### Short problem
Only the pictures are left out: repeat the rest of the entries exactly.
----
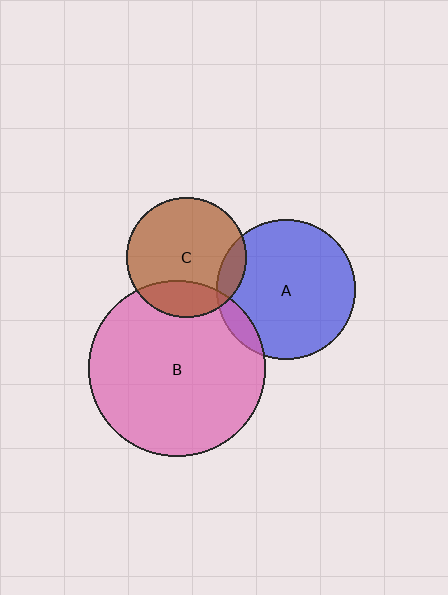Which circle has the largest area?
Circle B (pink).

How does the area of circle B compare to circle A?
Approximately 1.6 times.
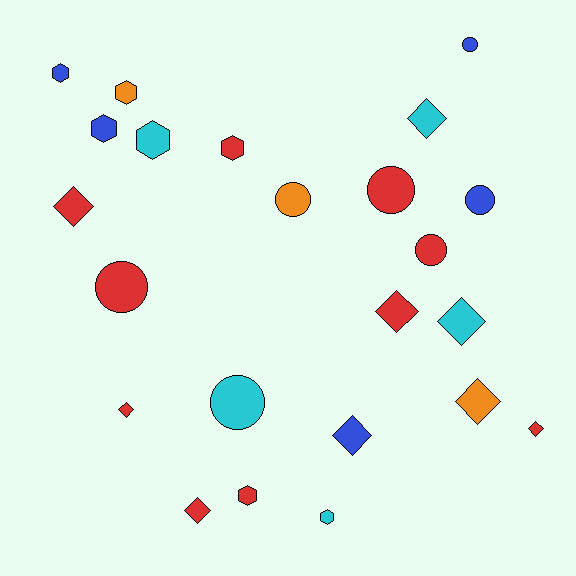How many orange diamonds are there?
There is 1 orange diamond.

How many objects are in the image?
There are 23 objects.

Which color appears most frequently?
Red, with 10 objects.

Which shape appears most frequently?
Diamond, with 9 objects.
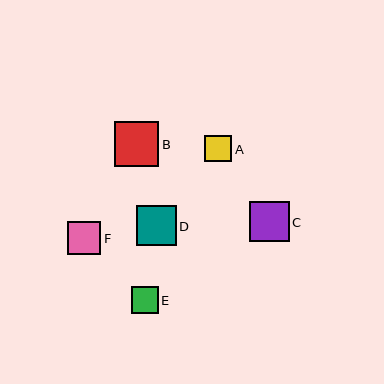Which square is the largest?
Square B is the largest with a size of approximately 44 pixels.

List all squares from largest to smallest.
From largest to smallest: B, C, D, F, A, E.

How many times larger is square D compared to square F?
Square D is approximately 1.2 times the size of square F.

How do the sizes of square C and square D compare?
Square C and square D are approximately the same size.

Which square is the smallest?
Square E is the smallest with a size of approximately 26 pixels.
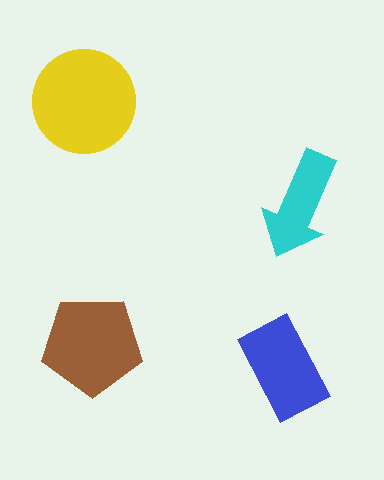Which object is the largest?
The yellow circle.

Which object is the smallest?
The cyan arrow.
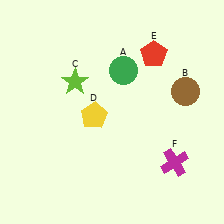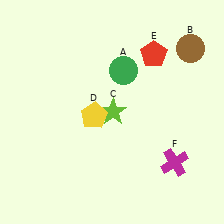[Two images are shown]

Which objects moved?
The objects that moved are: the brown circle (B), the lime star (C).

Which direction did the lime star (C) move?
The lime star (C) moved down and to the right.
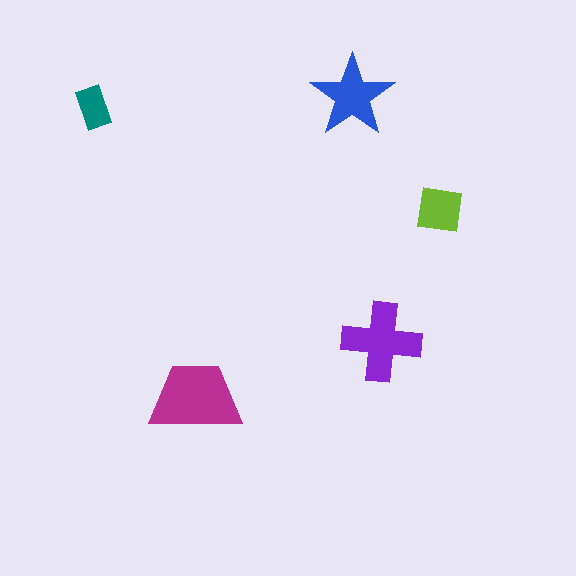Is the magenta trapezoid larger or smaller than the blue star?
Larger.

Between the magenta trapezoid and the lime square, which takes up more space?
The magenta trapezoid.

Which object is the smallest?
The teal rectangle.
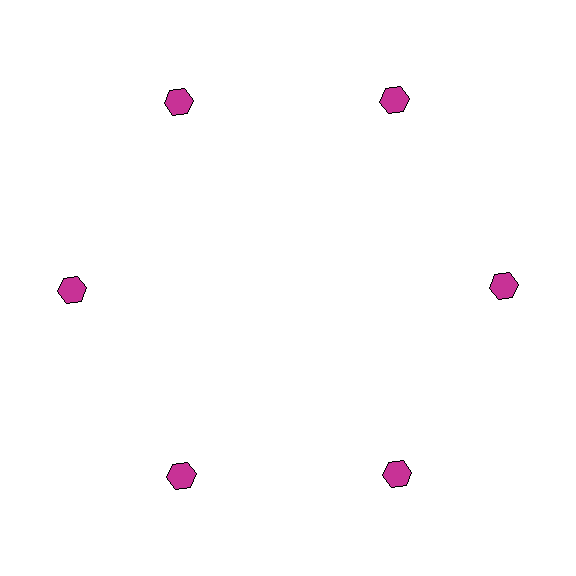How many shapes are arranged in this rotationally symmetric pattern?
There are 6 shapes, arranged in 6 groups of 1.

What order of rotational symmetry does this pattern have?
This pattern has 6-fold rotational symmetry.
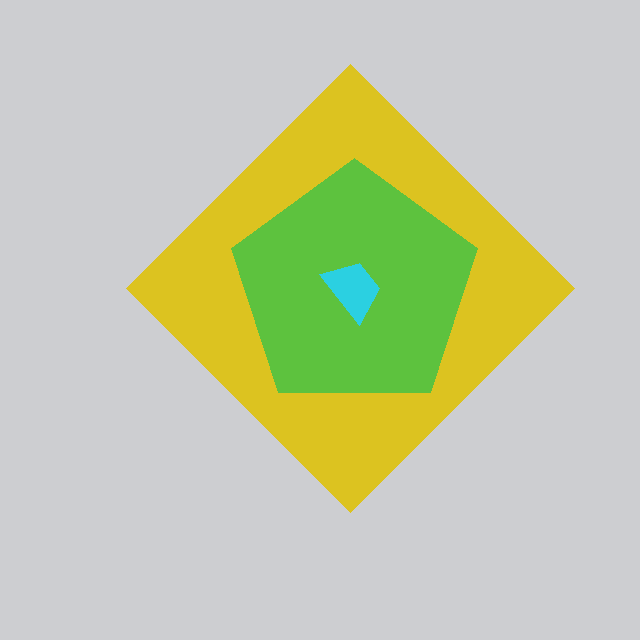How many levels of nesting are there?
3.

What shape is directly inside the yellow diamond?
The lime pentagon.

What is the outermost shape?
The yellow diamond.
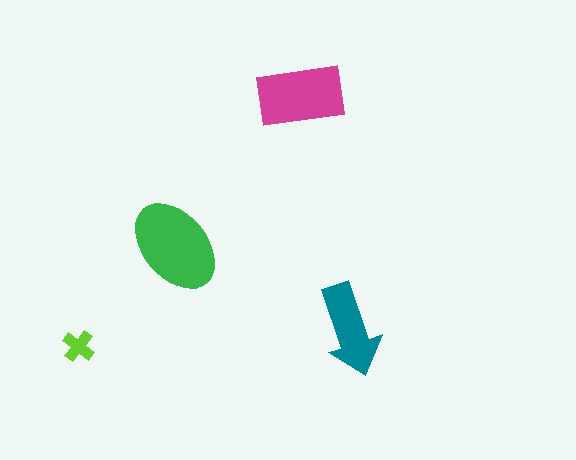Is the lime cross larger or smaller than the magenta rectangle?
Smaller.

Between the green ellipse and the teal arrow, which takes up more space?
The green ellipse.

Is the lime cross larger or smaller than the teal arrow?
Smaller.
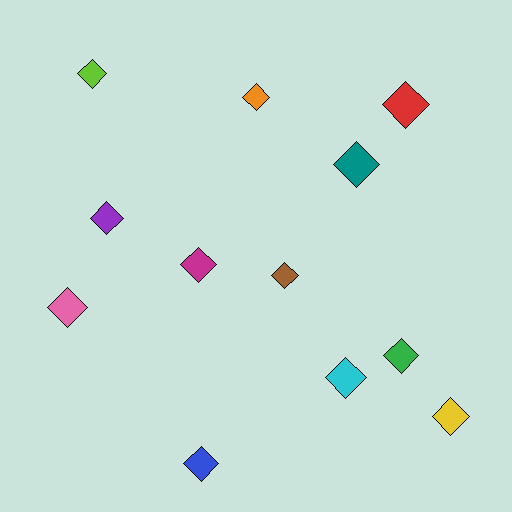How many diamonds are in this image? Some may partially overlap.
There are 12 diamonds.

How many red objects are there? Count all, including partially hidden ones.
There is 1 red object.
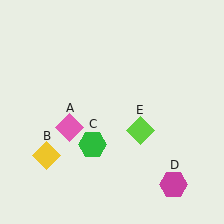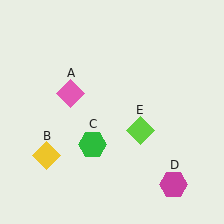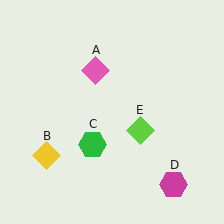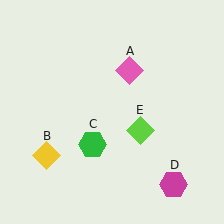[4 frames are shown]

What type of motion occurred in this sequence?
The pink diamond (object A) rotated clockwise around the center of the scene.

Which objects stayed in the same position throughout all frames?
Yellow diamond (object B) and green hexagon (object C) and magenta hexagon (object D) and lime diamond (object E) remained stationary.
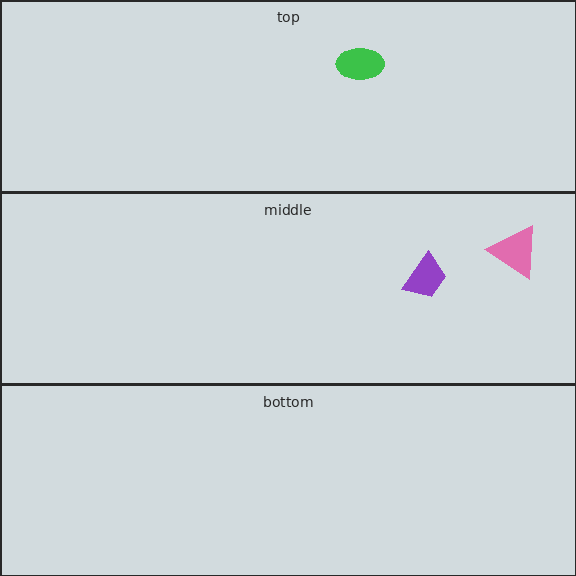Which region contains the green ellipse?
The top region.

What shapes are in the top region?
The green ellipse.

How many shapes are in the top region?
1.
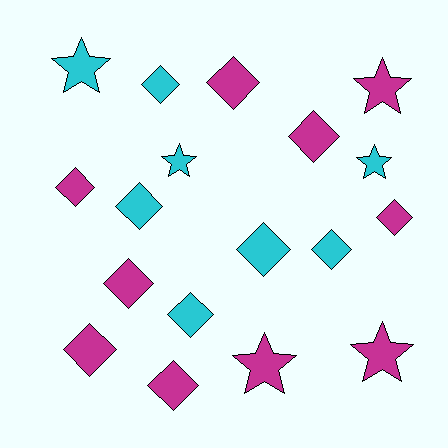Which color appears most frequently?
Magenta, with 10 objects.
----
### The output
Which circle has the largest area?
Circle B (pink).

How does the area of circle B compare to circle A?
Approximately 1.6 times.
How many orange diamonds are there?
There is 1 orange diamond.

How many objects are in the image?
There are 23 objects.

Which color appears most frequently?
Red, with 10 objects.

Which shape appears most frequently?
Diamond, with 9 objects.
Which square is the largest?
Square B is the largest with a size of approximately 44 pixels.

List all squares from largest to smallest.
From largest to smallest: B, C, D, F, A, E.

How many times larger is square D compared to square F?
Square D is approximately 1.2 times the size of square F.

How do the sizes of square C and square D compare?
Square C and square D are approximately the same size.

Which square is the smallest?
Square E is the smallest with a size of approximately 26 pixels.
Which object is the largest?
The yellow circle.

Which object is the smallest?
The cyan arrow.
[Two images are shown]

Which objects moved?
The objects that moved are: the brown circle (B), the lime star (C).

Which direction did the lime star (C) move?
The lime star (C) moved down and to the right.
Is the magenta trapezoid larger or smaller than the blue star?
Larger.

Between the magenta trapezoid and the lime square, which takes up more space?
The magenta trapezoid.

Which object is the smallest?
The teal rectangle.
How many shapes are arranged in this rotationally symmetric pattern?
There are 6 shapes, arranged in 6 groups of 1.

What order of rotational symmetry does this pattern have?
This pattern has 6-fold rotational symmetry.
How many levels of nesting are there?
3.

What shape is directly inside the yellow diamond?
The lime pentagon.

What is the outermost shape?
The yellow diamond.
Is the lime cross larger or smaller than the magenta rectangle?
Smaller.

Between the green ellipse and the teal arrow, which takes up more space?
The green ellipse.

Is the lime cross larger or smaller than the teal arrow?
Smaller.
How many diamonds are in this image? Some may partially overlap.
There are 12 diamonds.

How many red objects are there? Count all, including partially hidden ones.
There is 1 red object.
[4 frames are shown]

What type of motion occurred in this sequence?
The pink diamond (object A) rotated clockwise around the center of the scene.

Which objects stayed in the same position throughout all frames?
Yellow diamond (object B) and green hexagon (object C) and magenta hexagon (object D) and lime diamond (object E) remained stationary.
Which region contains the green ellipse?
The top region.

What shapes are in the top region?
The green ellipse.

How many shapes are in the top region?
1.
Which color appears most frequently?
Magenta, with 10 objects.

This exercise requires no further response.